Written request:
Below are some records. Quote exactly the lines from the one that contains "How far apart" through the last, both included, and leave out the pictures.

--- Begin Record list ---

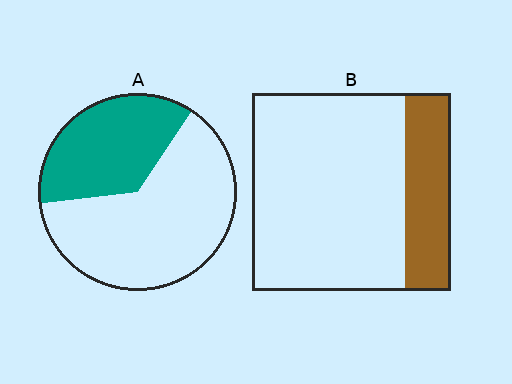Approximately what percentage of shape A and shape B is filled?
A is approximately 35% and B is approximately 25%.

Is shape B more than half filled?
No.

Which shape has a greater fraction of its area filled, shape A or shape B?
Shape A.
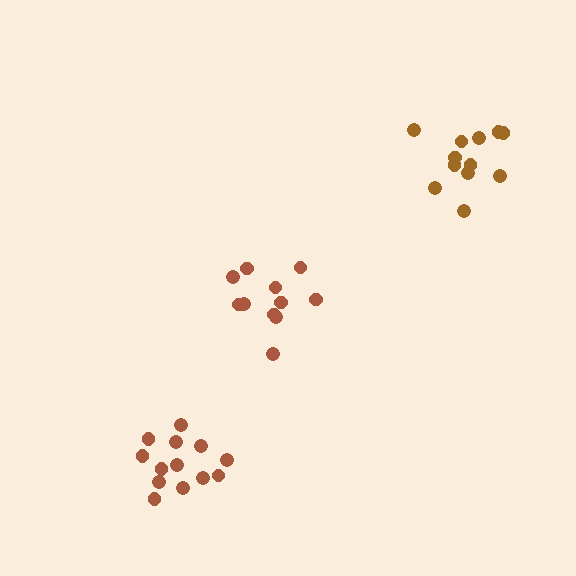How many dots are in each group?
Group 1: 13 dots, Group 2: 12 dots, Group 3: 11 dots (36 total).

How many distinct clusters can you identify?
There are 3 distinct clusters.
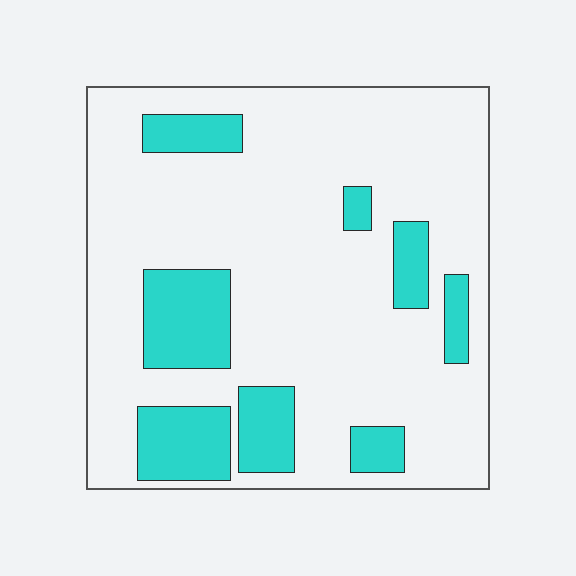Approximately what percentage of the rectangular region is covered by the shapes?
Approximately 20%.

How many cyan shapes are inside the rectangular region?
8.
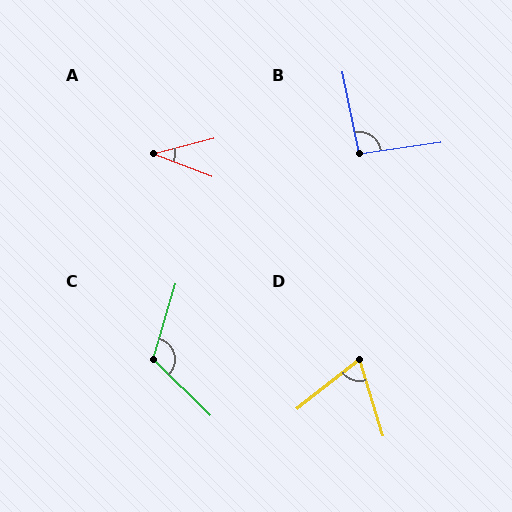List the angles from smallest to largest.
A (35°), D (69°), B (93°), C (118°).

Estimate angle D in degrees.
Approximately 69 degrees.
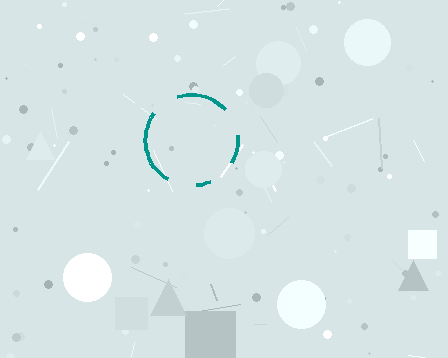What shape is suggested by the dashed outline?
The dashed outline suggests a circle.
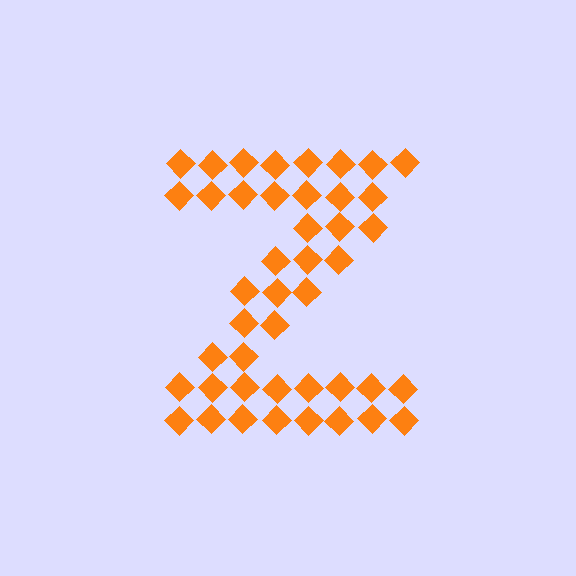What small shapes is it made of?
It is made of small diamonds.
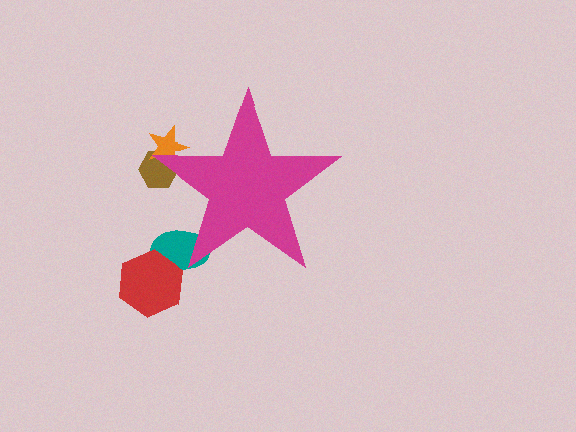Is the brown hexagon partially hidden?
Yes, the brown hexagon is partially hidden behind the magenta star.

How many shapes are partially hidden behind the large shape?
3 shapes are partially hidden.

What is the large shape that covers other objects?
A magenta star.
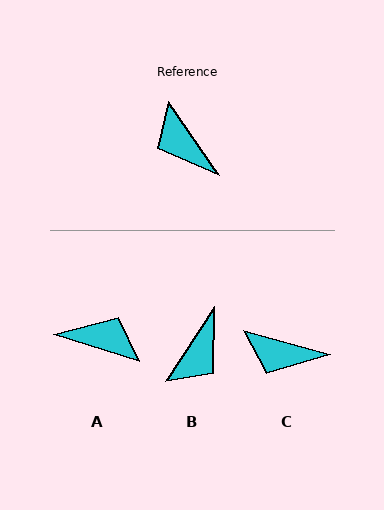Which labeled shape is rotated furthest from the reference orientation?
A, about 141 degrees away.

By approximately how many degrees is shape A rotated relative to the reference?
Approximately 141 degrees clockwise.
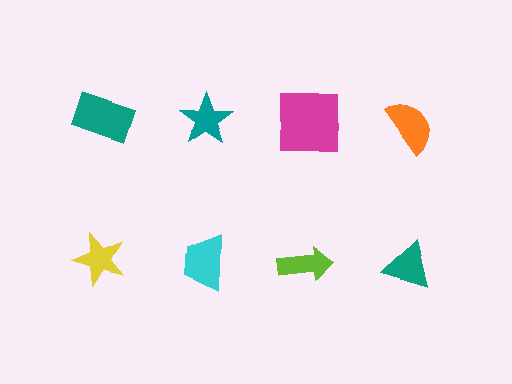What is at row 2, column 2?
A cyan trapezoid.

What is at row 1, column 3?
A magenta square.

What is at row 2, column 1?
A yellow star.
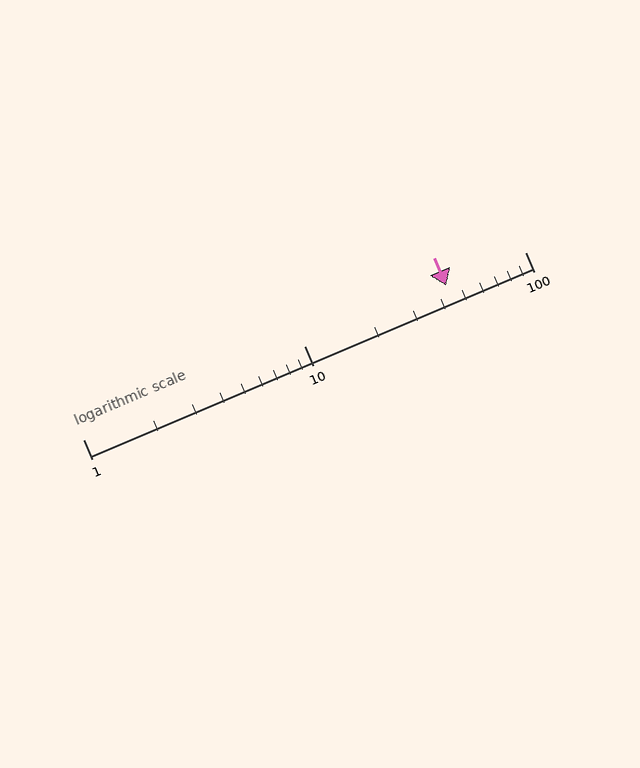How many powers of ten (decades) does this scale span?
The scale spans 2 decades, from 1 to 100.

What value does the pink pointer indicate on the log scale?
The pointer indicates approximately 44.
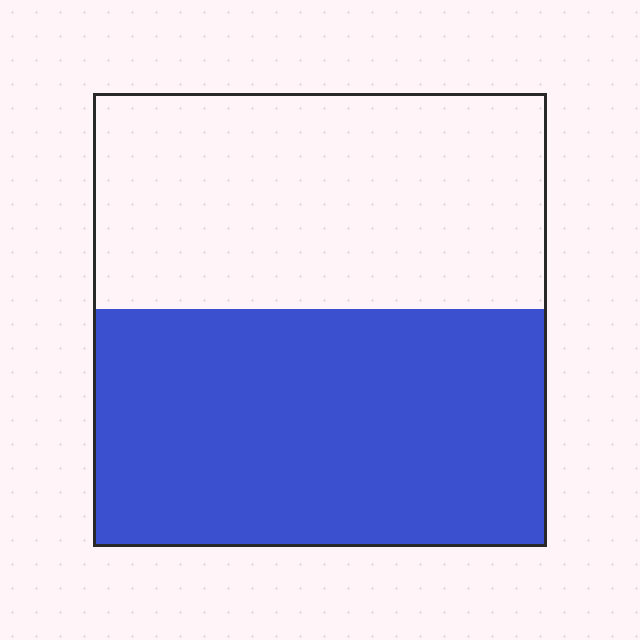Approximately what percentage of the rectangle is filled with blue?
Approximately 50%.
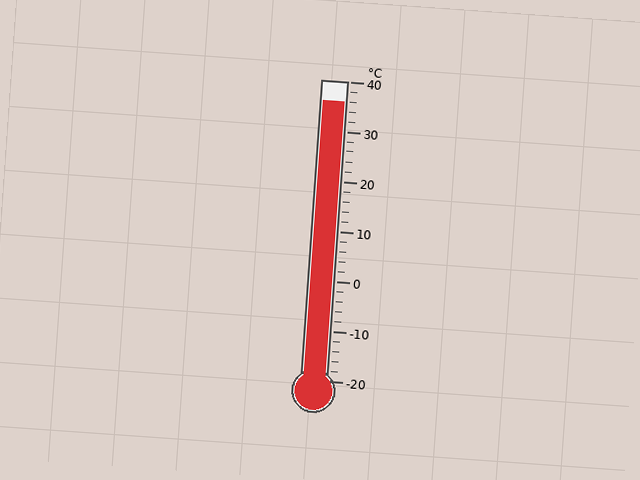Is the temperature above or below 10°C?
The temperature is above 10°C.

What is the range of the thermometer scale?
The thermometer scale ranges from -20°C to 40°C.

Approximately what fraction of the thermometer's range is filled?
The thermometer is filled to approximately 95% of its range.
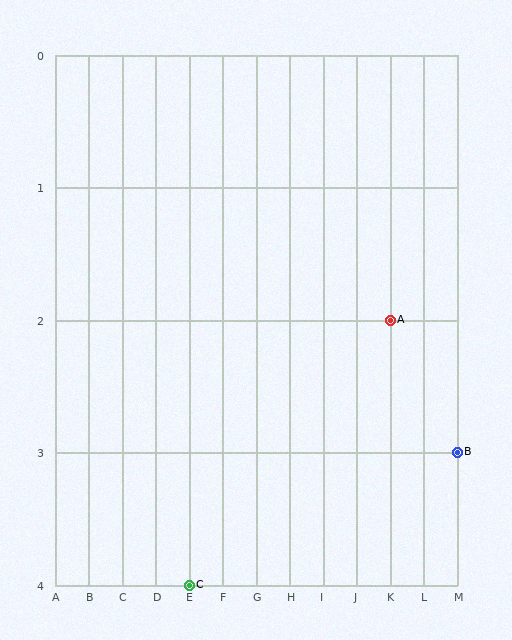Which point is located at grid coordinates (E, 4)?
Point C is at (E, 4).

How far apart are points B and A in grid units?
Points B and A are 2 columns and 1 row apart (about 2.2 grid units diagonally).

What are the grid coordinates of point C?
Point C is at grid coordinates (E, 4).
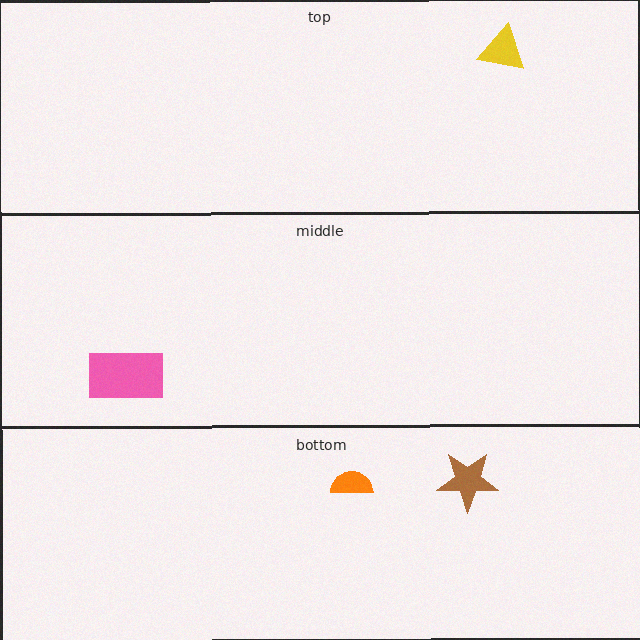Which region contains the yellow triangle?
The top region.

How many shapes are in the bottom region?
2.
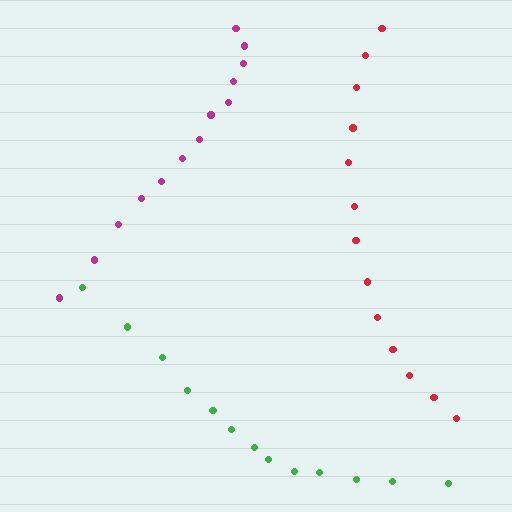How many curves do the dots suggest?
There are 3 distinct paths.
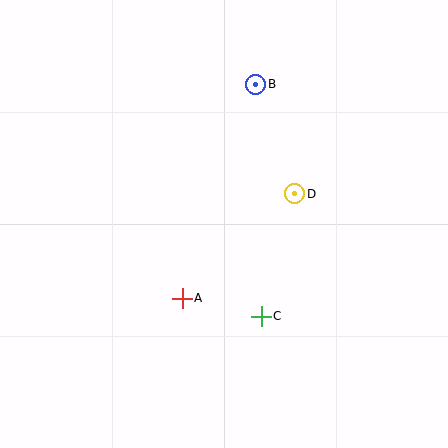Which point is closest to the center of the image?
Point D at (295, 194) is closest to the center.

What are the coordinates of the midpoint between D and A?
The midpoint between D and A is at (238, 246).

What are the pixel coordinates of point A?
Point A is at (182, 298).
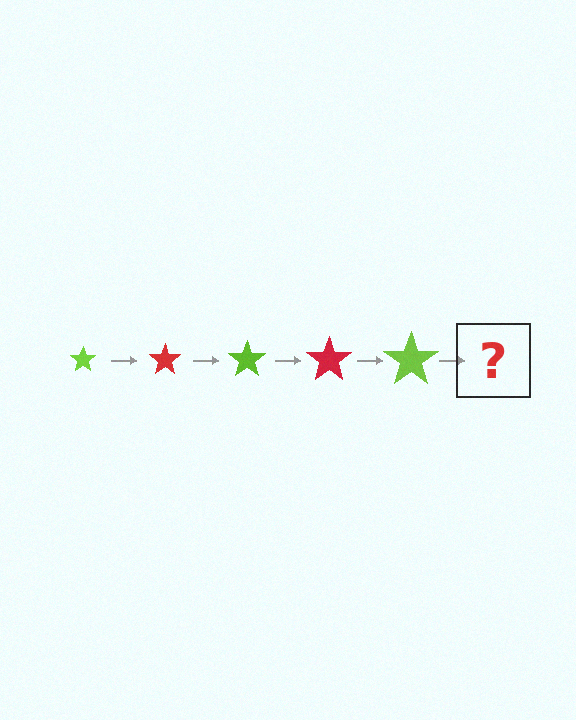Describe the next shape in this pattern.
It should be a red star, larger than the previous one.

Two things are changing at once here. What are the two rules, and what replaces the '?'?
The two rules are that the star grows larger each step and the color cycles through lime and red. The '?' should be a red star, larger than the previous one.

--- End Record list ---

Solution for this task:
How far apart are points B and A in grid units?
Points B and A are 2 columns and 1 row apart (about 2.2 grid units diagonally).

What are the grid coordinates of point C?
Point C is at grid coordinates (E, 4).
Which region contains the yellow triangle?
The top region.

How many shapes are in the bottom region?
2.
How many curves do the dots suggest?
There are 3 distinct paths.
Which point is closest to the center of the image?
Point D at (295, 194) is closest to the center.

What are the coordinates of the midpoint between D and A?
The midpoint between D and A is at (238, 246).

What are the pixel coordinates of point A?
Point A is at (182, 298).
Describe the next shape in this pattern.
It should be a red star, larger than the previous one.

Two things are changing at once here. What are the two rules, and what replaces the '?'?
The two rules are that the star grows larger each step and the color cycles through lime and red. The '?' should be a red star, larger than the previous one.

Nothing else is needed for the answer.